Set task
Within the data that follows, set down exactly the lines from the one containing "What is the distance between points A and B?" through the one containing "What is the rule", both ends included.

··· Entries shown

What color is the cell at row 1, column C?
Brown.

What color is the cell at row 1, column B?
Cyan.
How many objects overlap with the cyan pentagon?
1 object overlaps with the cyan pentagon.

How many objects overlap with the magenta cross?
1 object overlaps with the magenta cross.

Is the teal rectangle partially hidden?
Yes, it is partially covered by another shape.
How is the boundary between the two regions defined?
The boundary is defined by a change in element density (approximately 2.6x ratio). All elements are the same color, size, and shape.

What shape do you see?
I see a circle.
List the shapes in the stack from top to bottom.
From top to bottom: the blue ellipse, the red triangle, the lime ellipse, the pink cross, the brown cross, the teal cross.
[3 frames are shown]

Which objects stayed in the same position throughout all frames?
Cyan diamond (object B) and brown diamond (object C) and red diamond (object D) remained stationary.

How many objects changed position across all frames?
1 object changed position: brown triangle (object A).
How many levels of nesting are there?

······
··· Entries shown

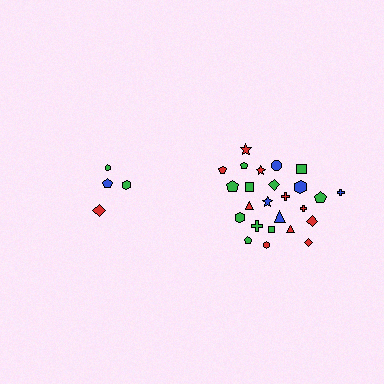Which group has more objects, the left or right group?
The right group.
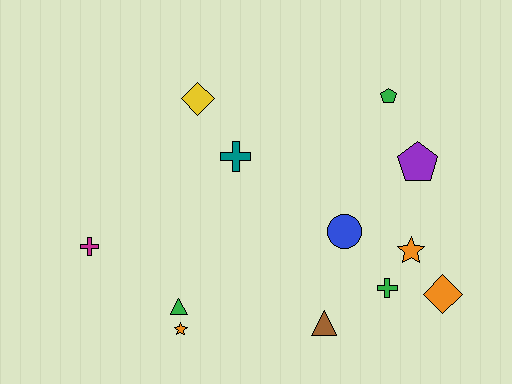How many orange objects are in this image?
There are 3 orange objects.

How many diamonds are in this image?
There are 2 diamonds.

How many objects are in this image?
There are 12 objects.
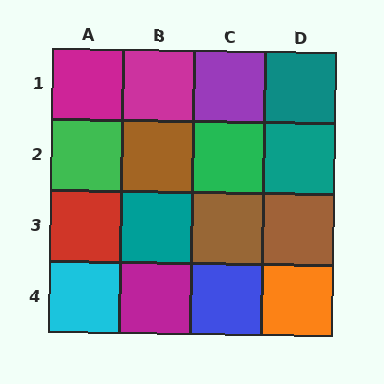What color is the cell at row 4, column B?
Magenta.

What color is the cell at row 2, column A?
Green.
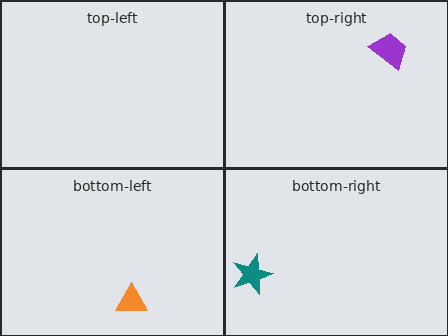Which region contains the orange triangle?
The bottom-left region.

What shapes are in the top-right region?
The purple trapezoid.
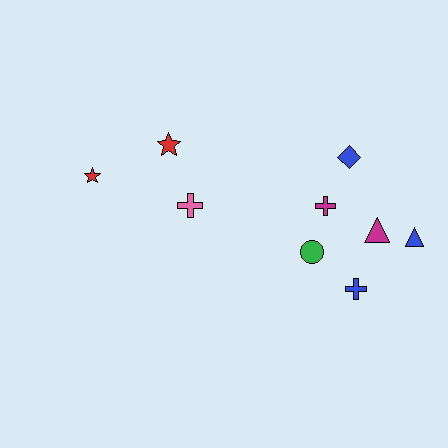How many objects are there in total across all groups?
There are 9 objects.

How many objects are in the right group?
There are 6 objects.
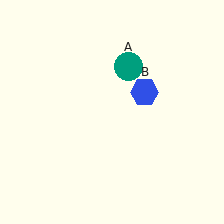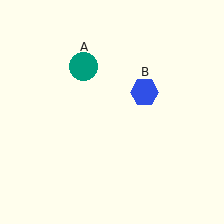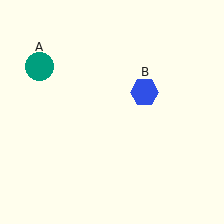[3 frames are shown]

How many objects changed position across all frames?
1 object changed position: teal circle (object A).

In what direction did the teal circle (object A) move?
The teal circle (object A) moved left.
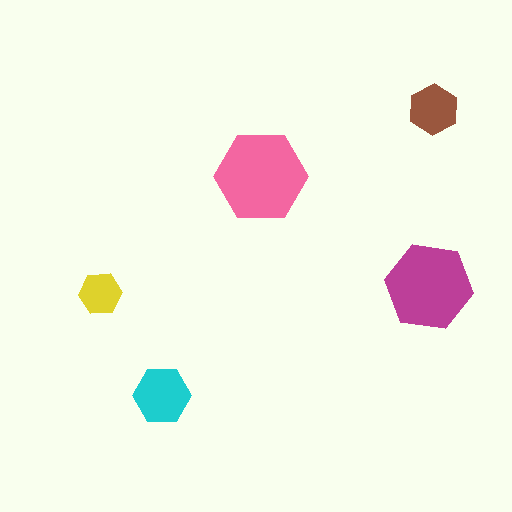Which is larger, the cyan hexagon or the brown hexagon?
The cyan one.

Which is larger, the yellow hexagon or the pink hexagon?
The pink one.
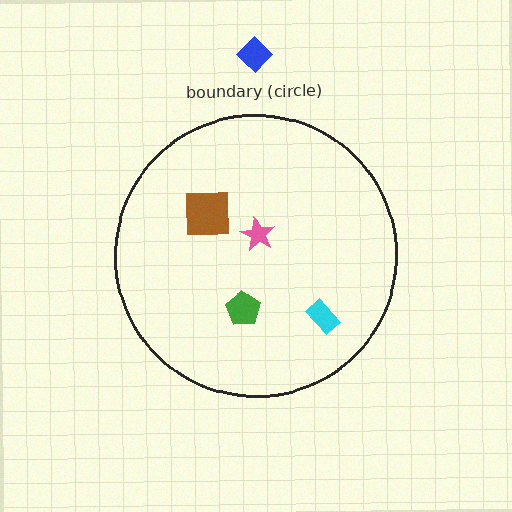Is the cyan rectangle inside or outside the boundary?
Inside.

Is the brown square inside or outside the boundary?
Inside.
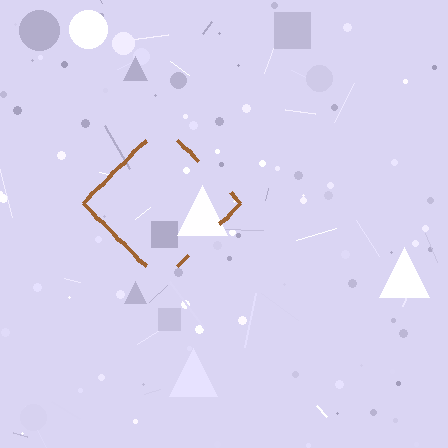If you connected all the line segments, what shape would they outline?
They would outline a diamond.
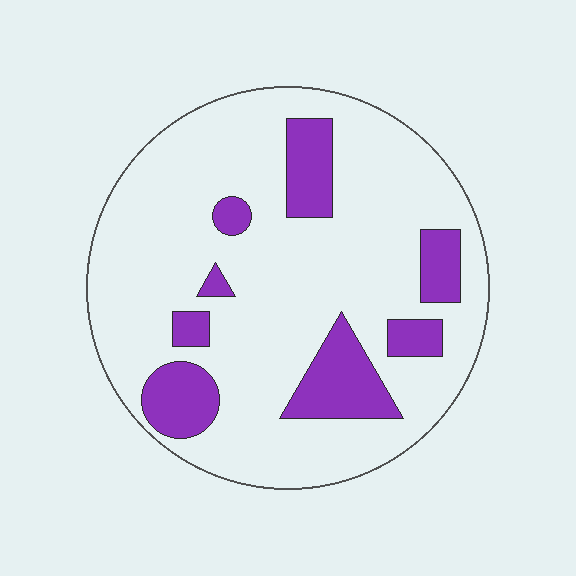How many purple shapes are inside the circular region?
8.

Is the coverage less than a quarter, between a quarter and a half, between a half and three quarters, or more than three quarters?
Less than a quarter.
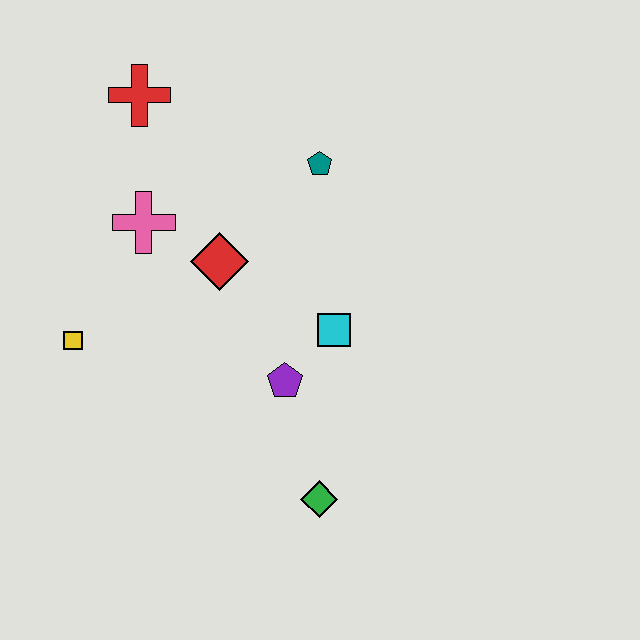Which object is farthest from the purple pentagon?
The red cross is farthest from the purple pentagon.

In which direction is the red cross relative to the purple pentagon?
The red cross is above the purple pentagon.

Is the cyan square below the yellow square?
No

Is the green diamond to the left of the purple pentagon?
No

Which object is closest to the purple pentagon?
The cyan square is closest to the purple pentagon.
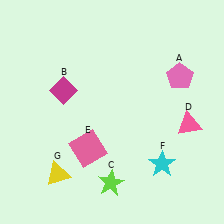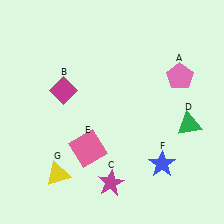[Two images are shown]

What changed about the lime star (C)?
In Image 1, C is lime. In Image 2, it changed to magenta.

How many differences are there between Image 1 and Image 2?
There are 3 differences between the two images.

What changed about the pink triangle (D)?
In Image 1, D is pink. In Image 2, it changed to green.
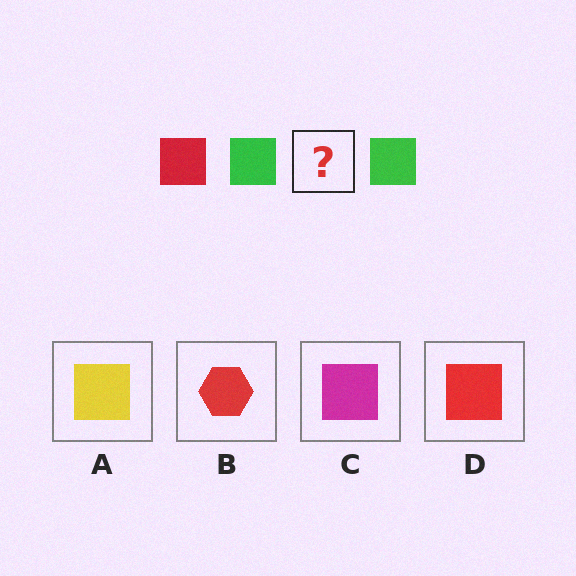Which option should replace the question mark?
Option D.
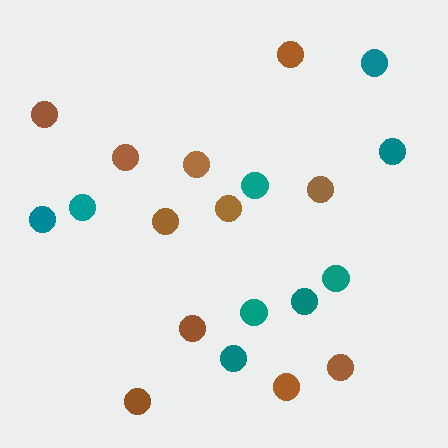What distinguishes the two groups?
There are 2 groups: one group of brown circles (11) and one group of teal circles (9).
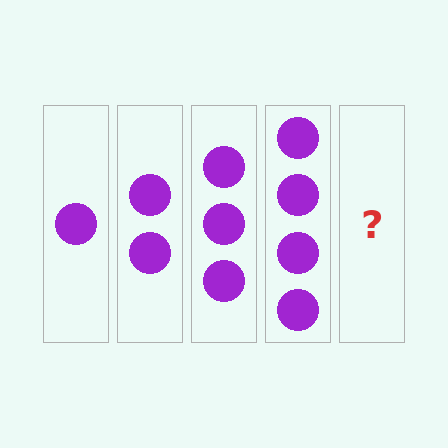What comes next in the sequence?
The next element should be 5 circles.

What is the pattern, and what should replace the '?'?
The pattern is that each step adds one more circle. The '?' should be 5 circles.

······
··· Entries shown

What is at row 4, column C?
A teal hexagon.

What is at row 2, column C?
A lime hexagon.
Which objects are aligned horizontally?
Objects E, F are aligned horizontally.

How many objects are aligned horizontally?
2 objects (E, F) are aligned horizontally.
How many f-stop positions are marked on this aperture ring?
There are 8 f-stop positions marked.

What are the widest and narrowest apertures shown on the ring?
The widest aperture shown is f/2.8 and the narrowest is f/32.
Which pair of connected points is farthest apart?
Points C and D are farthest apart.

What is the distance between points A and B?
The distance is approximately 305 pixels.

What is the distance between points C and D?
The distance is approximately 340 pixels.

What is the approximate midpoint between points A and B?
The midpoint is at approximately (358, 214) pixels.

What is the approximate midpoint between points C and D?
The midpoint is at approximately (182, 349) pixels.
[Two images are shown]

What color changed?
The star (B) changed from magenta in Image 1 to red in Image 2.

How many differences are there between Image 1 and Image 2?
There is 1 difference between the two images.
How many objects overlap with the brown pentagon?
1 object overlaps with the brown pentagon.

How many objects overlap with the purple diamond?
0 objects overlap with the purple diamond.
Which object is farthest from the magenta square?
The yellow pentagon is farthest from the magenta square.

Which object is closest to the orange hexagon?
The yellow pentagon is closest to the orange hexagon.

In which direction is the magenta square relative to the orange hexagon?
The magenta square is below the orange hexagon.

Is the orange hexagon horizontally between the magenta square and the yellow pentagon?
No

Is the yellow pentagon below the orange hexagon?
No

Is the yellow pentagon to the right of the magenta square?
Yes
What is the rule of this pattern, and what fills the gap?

······

Answer for the task
What is the distance between points A and B?
The distance is approximately 305 pixels.

What is the distance between points C and D?
The distance is approximately 340 pixels.

What is the approximate midpoint between points A and B?
The midpoint is at approximately (358, 214) pixels.

What is the approximate midpoint between points C and D?
The midpoint is at approximately (182, 349) pixels.
[Two images are shown]

What color changed?
The star (B) changed from magenta in Image 1 to red in Image 2.

How many differences are there between Image 1 and Image 2?
There is 1 difference between the two images.
How many objects overlap with the brown pentagon?
1 object overlaps with the brown pentagon.

How many objects overlap with the purple diamond?
0 objects overlap with the purple diamond.
Which object is farthest from the magenta square?
The yellow pentagon is farthest from the magenta square.

Which object is closest to the orange hexagon?
The yellow pentagon is closest to the orange hexagon.

In which direction is the magenta square relative to the orange hexagon?
The magenta square is below the orange hexagon.

Is the orange hexagon horizontally between the magenta square and the yellow pentagon?
No

Is the yellow pentagon below the orange hexagon?
No

Is the yellow pentagon to the right of the magenta square?
Yes
What is the rule of this pattern, and what fills the gap?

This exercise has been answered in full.